-- SUPPLIED MATERIAL --
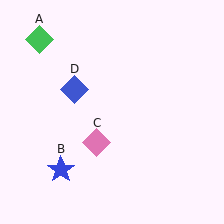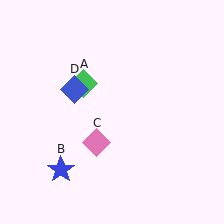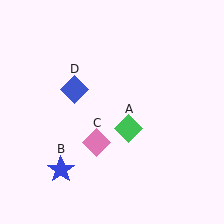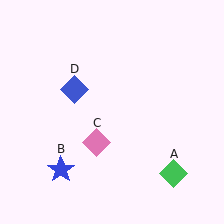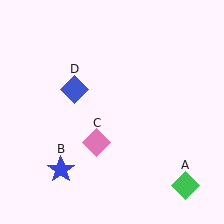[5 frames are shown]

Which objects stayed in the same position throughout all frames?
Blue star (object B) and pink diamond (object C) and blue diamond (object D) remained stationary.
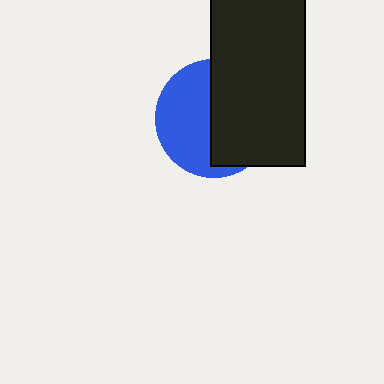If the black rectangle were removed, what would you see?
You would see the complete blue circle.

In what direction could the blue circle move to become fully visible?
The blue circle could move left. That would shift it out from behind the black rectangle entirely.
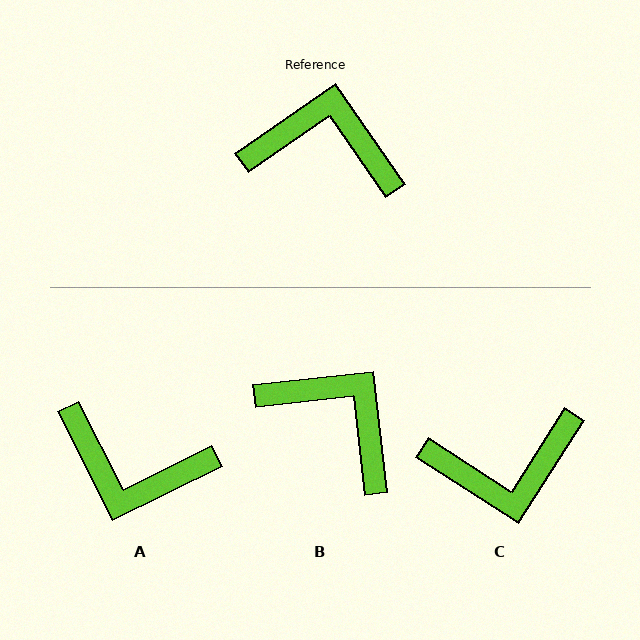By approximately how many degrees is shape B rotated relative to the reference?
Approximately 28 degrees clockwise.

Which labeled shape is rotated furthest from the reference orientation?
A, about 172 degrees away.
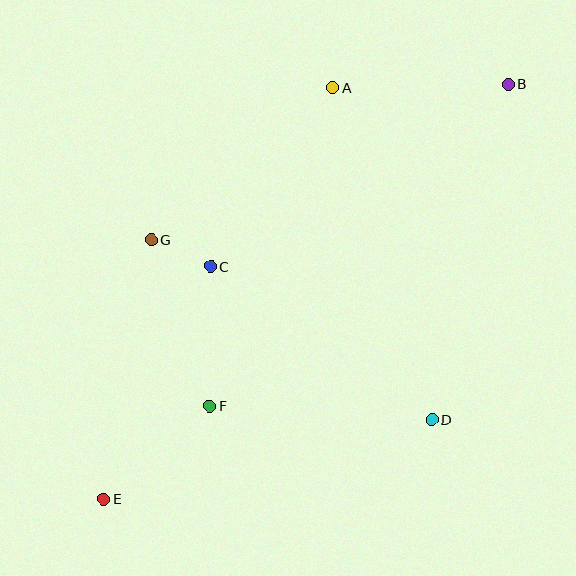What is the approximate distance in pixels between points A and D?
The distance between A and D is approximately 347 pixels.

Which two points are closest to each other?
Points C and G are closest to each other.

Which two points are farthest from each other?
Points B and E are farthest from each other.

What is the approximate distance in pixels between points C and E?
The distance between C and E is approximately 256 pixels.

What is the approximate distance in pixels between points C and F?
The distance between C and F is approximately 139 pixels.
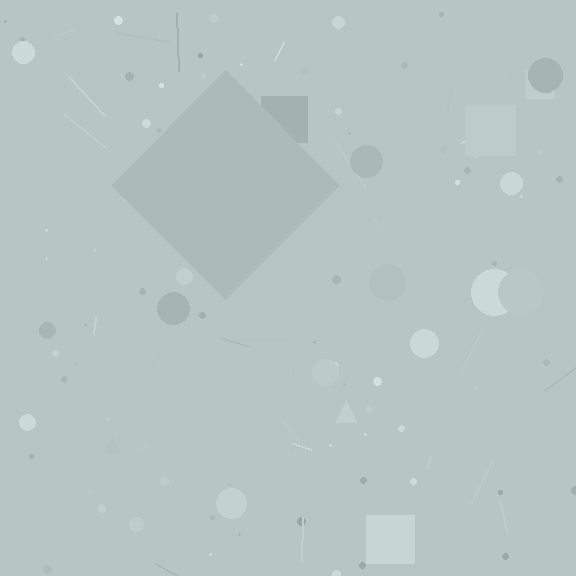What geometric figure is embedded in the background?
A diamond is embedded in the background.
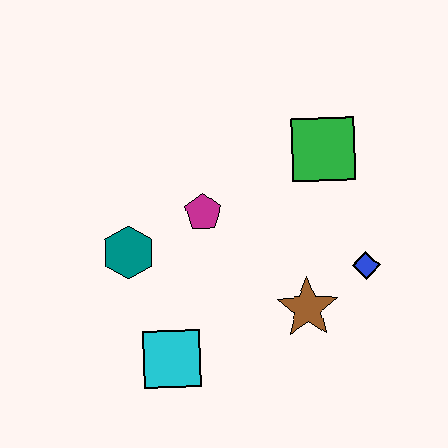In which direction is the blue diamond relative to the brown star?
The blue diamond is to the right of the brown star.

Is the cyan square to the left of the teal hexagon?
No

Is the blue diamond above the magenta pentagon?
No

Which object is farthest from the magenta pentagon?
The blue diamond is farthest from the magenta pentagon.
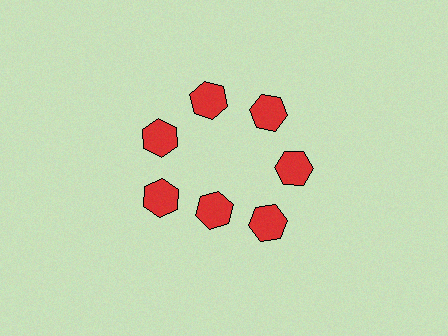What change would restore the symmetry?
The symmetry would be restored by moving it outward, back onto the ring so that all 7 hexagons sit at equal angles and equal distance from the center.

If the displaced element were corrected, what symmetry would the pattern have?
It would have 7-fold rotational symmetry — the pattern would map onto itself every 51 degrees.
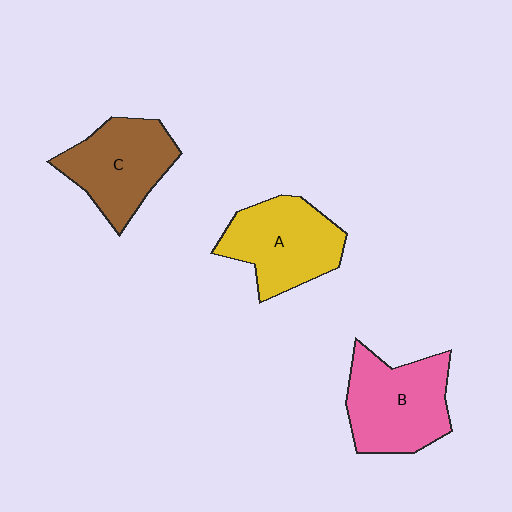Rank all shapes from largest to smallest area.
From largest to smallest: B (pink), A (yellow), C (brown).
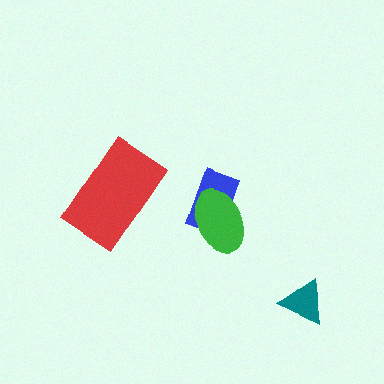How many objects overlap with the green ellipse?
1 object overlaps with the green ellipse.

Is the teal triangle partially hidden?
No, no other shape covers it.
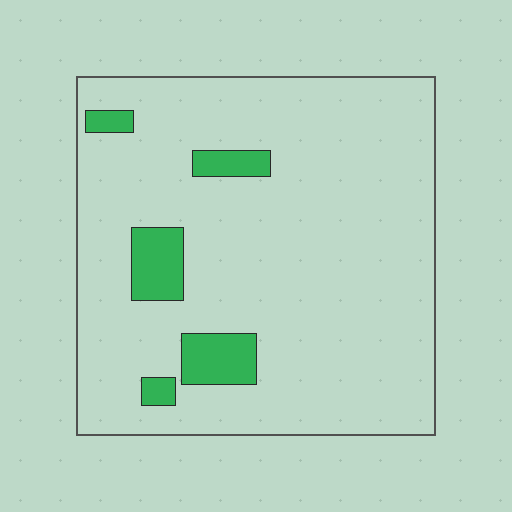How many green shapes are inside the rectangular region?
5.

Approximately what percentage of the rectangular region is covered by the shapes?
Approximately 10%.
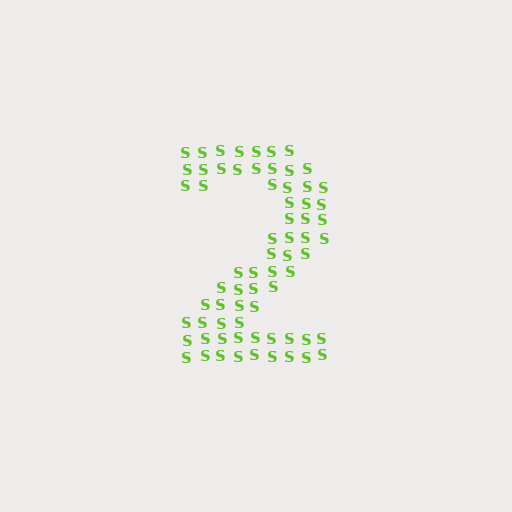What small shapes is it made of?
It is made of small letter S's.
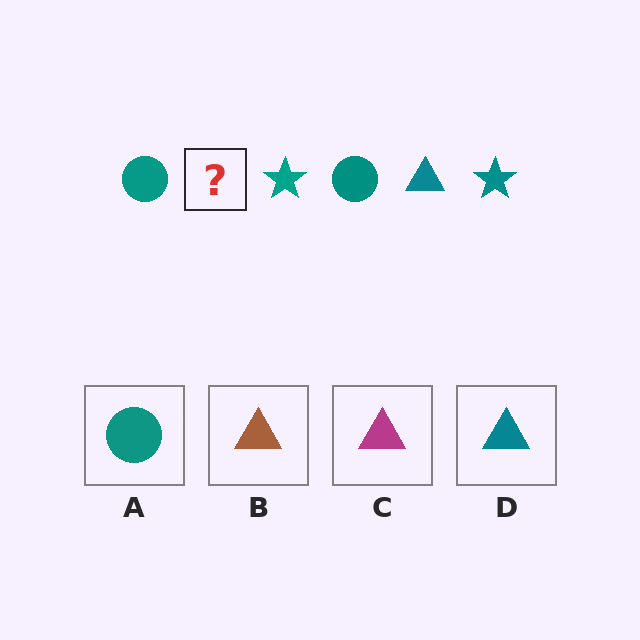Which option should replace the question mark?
---
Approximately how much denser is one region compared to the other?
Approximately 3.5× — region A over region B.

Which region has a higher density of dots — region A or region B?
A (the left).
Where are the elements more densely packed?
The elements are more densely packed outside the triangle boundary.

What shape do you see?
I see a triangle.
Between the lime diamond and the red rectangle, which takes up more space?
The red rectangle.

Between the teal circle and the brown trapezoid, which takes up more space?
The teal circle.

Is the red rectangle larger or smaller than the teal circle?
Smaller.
---
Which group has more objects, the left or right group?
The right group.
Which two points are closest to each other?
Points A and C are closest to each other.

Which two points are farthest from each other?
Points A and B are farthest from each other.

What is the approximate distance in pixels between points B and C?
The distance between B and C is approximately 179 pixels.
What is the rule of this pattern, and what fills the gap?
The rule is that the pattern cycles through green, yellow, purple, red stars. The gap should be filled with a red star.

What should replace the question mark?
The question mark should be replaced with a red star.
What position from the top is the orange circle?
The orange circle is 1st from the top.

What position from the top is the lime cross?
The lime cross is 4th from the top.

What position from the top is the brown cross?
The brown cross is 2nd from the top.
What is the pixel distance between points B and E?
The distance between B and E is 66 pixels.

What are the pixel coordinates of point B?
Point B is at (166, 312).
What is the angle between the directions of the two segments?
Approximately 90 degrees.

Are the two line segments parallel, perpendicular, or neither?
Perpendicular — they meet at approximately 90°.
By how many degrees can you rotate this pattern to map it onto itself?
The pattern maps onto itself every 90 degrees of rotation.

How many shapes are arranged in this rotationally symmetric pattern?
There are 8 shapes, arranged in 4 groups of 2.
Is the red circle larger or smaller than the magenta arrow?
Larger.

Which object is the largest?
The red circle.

-- STATED EXERCISE --
Take out nothing but the lines from the one containing "If the displaced" to the one containing "Which option should", inclusive, retyped exactly. Drop the pictures.

-- SOLUTION TO THE PROBLEM --
If the displaced element were corrected, what symmetry would the pattern have?
It would have 7-fold rotational symmetry — the pattern would map onto itself every 51 degrees.
Rank all shapes from largest to smallest area.
From largest to smallest: B (pink), A (yellow), C (brown).
How many objects overlap with the green ellipse?
1 object overlaps with the green ellipse.

Is the teal triangle partially hidden?
No, no other shape covers it.
How many green shapes are inside the rectangular region?
5.

Approximately what percentage of the rectangular region is covered by the shapes?
Approximately 10%.
What small shapes is it made of?
It is made of small letter S's.
Which option should replace the question mark?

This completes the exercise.